- _Directive_
Set down, word for word, the stretch of lines from the one containing "How many objects are in this image?" to the end of the records below.

- _Dataset excerpts_
-*-

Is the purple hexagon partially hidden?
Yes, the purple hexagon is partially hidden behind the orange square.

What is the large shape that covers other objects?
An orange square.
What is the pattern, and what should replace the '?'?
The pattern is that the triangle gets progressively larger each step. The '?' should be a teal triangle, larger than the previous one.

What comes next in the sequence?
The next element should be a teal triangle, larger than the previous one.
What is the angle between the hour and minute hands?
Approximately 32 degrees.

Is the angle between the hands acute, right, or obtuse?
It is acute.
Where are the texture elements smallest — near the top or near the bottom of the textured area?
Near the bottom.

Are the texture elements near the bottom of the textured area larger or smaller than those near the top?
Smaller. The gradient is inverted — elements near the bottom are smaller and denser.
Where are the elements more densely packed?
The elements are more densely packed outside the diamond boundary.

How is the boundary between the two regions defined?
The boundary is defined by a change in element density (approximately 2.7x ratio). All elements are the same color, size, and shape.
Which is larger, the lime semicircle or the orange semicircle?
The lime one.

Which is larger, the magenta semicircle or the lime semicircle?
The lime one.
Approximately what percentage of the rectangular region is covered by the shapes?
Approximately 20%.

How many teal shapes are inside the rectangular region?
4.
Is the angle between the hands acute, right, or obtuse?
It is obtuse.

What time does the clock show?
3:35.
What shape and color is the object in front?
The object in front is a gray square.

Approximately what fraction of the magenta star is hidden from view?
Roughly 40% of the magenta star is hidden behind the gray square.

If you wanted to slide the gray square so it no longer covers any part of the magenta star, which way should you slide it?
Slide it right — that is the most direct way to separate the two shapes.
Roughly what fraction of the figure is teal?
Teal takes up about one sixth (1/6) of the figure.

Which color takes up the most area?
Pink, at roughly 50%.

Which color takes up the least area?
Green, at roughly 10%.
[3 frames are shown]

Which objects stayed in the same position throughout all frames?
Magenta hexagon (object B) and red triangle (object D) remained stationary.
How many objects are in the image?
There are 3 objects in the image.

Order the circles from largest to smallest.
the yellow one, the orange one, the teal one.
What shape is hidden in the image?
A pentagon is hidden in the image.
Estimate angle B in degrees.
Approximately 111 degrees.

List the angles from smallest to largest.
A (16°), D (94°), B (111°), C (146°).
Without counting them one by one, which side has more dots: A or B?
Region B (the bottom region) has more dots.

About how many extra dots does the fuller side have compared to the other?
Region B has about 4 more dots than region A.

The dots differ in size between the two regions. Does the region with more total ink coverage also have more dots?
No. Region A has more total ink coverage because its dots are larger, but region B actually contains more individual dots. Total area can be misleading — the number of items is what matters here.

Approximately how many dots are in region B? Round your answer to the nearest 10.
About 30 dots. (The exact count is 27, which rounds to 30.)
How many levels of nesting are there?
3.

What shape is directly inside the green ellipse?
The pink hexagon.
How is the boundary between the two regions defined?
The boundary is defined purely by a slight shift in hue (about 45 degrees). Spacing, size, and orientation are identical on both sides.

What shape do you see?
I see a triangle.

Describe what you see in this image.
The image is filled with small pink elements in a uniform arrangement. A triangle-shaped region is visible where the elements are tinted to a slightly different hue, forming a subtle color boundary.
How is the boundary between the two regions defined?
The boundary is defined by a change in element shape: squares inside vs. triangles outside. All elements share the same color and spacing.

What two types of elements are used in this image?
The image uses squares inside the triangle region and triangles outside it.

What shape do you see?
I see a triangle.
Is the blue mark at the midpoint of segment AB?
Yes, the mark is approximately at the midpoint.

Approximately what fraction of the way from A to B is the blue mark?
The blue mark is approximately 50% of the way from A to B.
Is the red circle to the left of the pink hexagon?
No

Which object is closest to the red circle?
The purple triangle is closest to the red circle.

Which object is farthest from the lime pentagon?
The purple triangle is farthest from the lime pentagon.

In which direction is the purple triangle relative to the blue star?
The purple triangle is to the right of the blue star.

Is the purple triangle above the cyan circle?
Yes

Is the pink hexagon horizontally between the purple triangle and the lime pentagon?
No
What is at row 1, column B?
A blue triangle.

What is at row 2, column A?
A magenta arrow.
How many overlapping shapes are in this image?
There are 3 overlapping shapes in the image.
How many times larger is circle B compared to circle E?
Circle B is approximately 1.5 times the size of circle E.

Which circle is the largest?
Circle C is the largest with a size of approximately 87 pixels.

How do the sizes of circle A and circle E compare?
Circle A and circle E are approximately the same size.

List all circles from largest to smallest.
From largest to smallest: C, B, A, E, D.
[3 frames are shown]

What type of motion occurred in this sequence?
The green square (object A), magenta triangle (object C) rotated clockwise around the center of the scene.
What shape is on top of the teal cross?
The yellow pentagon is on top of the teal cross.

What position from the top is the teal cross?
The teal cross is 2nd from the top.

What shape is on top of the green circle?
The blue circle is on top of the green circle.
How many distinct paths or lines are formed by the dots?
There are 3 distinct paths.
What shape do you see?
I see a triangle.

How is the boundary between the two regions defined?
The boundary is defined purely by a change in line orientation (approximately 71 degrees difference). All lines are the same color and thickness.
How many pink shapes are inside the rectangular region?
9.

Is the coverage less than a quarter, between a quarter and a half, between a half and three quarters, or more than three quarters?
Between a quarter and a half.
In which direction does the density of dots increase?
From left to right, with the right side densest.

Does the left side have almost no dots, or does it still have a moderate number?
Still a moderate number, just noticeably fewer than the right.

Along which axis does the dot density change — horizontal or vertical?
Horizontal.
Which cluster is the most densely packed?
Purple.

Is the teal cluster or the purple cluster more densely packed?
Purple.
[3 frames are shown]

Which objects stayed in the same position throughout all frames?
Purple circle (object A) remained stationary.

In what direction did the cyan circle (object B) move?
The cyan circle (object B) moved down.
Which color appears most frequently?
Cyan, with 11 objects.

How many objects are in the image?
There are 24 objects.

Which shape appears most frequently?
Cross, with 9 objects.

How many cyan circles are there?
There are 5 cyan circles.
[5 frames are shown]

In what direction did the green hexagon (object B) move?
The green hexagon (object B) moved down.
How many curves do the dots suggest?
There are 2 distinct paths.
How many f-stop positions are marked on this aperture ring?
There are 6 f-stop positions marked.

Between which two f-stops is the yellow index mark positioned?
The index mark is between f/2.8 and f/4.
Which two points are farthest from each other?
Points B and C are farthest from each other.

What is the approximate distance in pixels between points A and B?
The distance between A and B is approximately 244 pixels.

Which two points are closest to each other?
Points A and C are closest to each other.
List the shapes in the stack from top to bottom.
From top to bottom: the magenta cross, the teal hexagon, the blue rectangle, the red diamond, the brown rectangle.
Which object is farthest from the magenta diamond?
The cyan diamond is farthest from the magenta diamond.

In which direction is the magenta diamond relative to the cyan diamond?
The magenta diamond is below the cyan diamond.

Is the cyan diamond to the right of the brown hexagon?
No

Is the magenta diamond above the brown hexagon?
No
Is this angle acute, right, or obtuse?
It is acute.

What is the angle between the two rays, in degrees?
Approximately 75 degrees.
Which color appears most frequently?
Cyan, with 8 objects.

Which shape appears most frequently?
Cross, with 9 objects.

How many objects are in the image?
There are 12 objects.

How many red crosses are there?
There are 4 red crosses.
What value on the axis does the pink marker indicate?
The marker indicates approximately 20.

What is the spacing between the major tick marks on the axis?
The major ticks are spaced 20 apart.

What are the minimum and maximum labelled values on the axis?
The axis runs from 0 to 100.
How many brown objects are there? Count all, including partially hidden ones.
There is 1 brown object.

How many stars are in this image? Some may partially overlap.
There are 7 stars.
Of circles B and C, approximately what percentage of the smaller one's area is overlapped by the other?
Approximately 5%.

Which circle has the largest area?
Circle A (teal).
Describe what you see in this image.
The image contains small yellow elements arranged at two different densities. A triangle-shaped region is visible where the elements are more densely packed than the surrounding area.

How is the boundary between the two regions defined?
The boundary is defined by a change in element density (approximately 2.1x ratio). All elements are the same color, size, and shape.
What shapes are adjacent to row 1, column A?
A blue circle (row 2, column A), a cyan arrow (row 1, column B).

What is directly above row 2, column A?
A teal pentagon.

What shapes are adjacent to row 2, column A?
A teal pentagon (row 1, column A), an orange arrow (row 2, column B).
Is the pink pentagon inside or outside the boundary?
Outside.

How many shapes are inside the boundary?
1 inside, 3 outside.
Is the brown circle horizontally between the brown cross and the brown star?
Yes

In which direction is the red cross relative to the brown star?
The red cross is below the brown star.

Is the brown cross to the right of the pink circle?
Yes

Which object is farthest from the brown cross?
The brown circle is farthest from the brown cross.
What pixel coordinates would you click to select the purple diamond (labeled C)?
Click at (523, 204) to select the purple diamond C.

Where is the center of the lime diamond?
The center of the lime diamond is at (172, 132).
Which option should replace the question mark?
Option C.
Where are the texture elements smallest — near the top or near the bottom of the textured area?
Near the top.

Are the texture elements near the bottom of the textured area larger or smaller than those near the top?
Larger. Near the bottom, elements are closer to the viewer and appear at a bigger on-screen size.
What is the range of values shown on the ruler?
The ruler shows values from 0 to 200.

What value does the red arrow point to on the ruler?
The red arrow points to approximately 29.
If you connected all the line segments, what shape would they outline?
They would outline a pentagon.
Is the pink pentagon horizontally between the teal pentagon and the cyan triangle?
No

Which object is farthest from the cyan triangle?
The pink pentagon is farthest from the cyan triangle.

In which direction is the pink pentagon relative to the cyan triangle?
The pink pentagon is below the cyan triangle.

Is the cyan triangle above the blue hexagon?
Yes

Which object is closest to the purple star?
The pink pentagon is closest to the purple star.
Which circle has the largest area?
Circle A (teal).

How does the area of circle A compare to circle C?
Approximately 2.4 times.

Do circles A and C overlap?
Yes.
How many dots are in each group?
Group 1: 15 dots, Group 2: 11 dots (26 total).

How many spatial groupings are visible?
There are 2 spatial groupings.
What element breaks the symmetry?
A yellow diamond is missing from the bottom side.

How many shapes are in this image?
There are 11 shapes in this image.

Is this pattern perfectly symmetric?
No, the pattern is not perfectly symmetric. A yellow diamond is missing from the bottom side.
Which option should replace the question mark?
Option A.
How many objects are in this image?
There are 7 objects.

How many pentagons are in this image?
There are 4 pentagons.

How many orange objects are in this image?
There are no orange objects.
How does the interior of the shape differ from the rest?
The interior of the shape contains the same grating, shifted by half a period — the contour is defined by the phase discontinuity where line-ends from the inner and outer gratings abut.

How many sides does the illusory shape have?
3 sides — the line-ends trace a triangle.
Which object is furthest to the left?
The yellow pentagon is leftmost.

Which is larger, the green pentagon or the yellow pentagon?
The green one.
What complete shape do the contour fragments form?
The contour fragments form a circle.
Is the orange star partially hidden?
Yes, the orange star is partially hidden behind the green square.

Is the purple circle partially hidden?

-*-

- _Finished task_
How many objects are in this image?
There are 7 objects.

How many pentagons are in this image?
There are 4 pentagons.

How many orange objects are in this image?
There are no orange objects.
How does the interior of the shape differ from the rest?
The interior of the shape contains the same grating, shifted by half a period — the contour is defined by the phase discontinuity where line-ends from the inner and outer gratings abut.

How many sides does the illusory shape have?
3 sides — the line-ends trace a triangle.
Which object is furthest to the left?
The yellow pentagon is leftmost.

Which is larger, the green pentagon or the yellow pentagon?
The green one.
What complete shape do the contour fragments form?
The contour fragments form a circle.
Is the orange star partially hidden?
Yes, the orange star is partially hidden behind the green square.

Is the purple circle partially hidden?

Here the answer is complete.